■ **SUPPLIED MATERIAL**
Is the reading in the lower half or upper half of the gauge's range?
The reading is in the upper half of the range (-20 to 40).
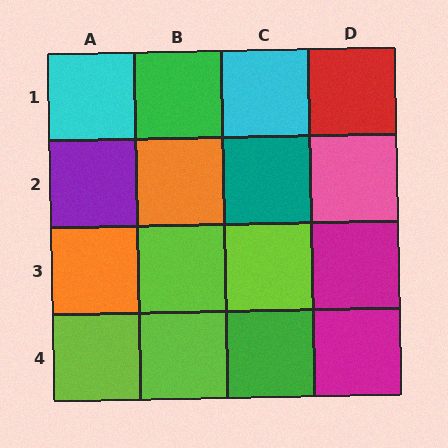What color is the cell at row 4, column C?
Green.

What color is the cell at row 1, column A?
Cyan.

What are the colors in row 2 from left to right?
Purple, orange, teal, pink.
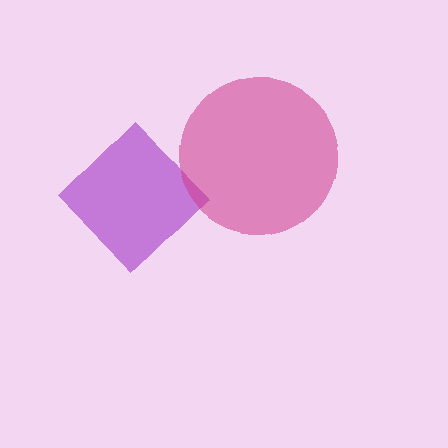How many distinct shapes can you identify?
There are 2 distinct shapes: a purple diamond, a magenta circle.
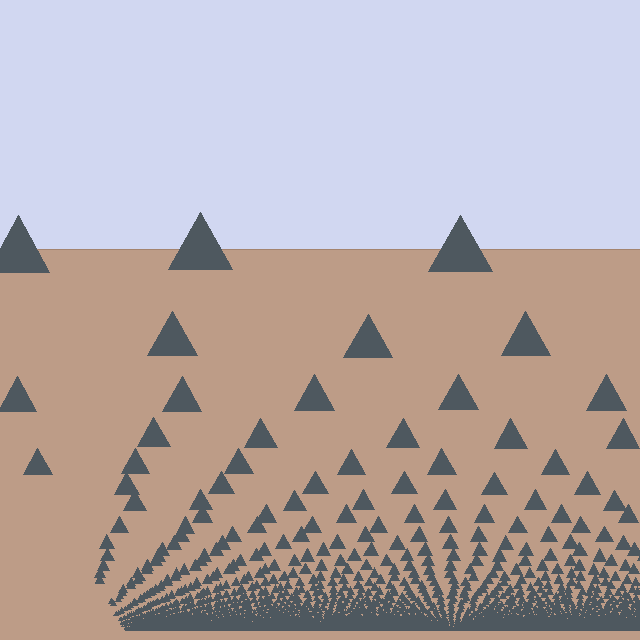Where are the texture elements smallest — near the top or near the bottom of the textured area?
Near the bottom.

■ **EXERCISE INSTRUCTIONS**
Output exactly the lines from the one containing "Where are the" through the last line of the records above, both included, and leave out the pictures.

■ **THE OUTPUT**
Where are the texture elements smallest — near the top or near the bottom of the textured area?
Near the bottom.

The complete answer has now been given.